= Problem to work on =
Quote only the lines from the one containing "Is the purple cross horizontally" through the final line, both included, and omit the pictures.
## Start Data listing
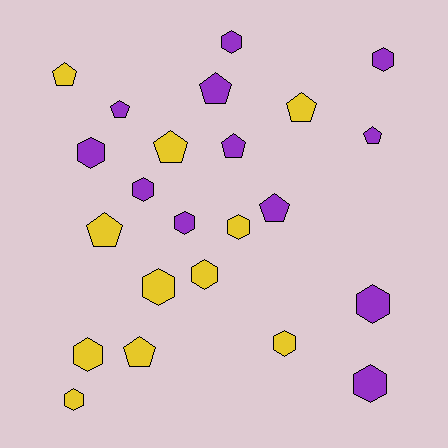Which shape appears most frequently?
Hexagon, with 13 objects.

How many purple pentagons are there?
There are 5 purple pentagons.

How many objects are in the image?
There are 23 objects.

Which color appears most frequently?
Purple, with 12 objects.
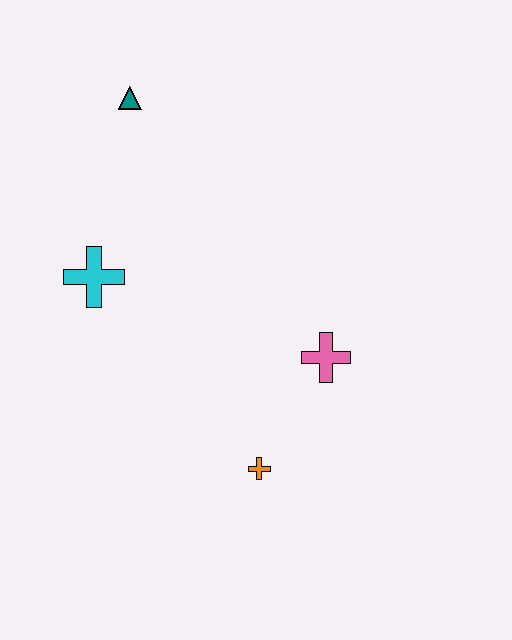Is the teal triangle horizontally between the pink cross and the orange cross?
No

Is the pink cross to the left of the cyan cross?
No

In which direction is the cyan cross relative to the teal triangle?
The cyan cross is below the teal triangle.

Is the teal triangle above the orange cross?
Yes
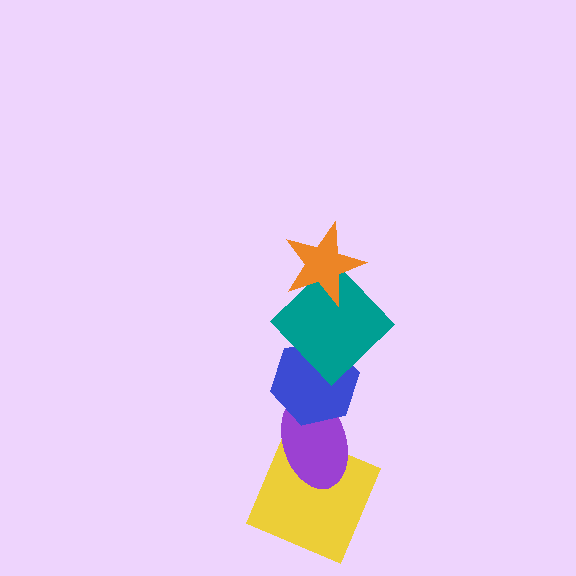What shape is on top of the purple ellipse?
The blue hexagon is on top of the purple ellipse.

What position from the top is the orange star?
The orange star is 1st from the top.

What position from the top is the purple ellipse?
The purple ellipse is 4th from the top.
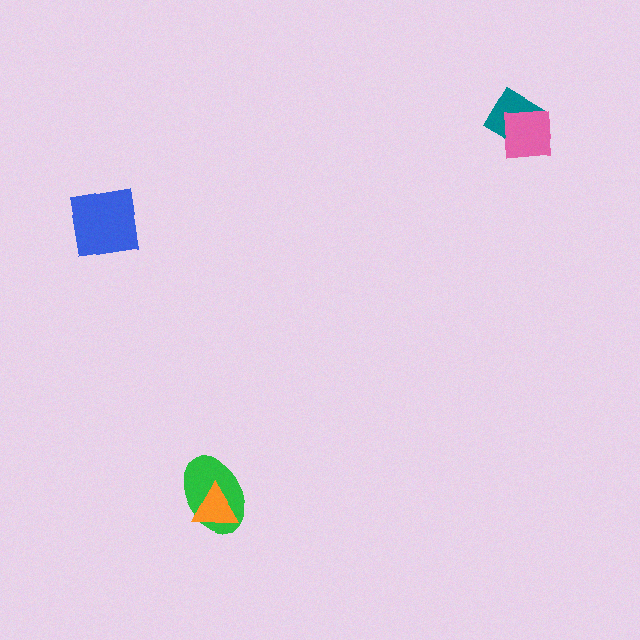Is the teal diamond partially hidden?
Yes, it is partially covered by another shape.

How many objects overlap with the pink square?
1 object overlaps with the pink square.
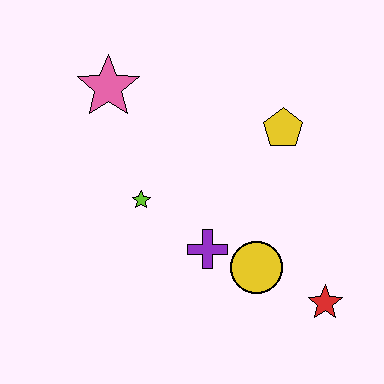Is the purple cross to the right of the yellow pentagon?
No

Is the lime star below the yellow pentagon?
Yes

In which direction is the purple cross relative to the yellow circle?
The purple cross is to the left of the yellow circle.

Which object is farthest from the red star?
The pink star is farthest from the red star.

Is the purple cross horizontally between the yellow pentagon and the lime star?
Yes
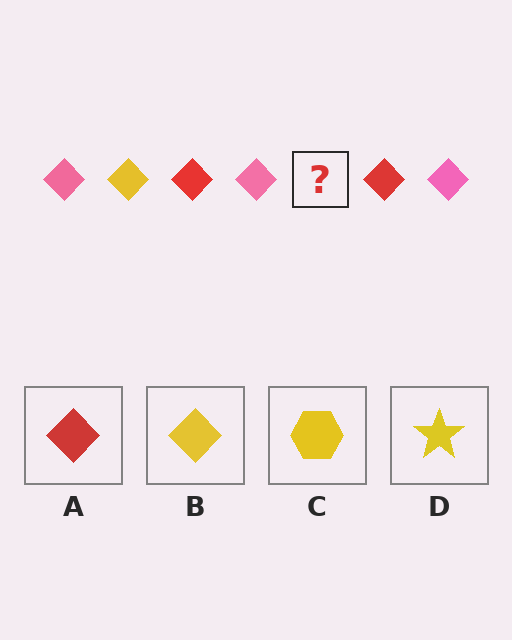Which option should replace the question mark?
Option B.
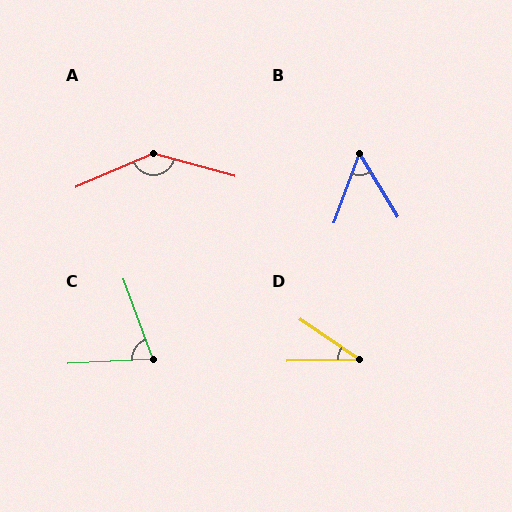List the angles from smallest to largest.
D (35°), B (52°), C (73°), A (141°).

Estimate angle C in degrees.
Approximately 73 degrees.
## End Data listing
= Response to the task =
Is the purple cross horizontally between the yellow pentagon and the lime star?
Yes
Which option should replace the question mark?
Option B.
List the angles from smallest to largest.
D (35°), B (52°), C (73°), A (141°).

Estimate angle C in degrees.
Approximately 73 degrees.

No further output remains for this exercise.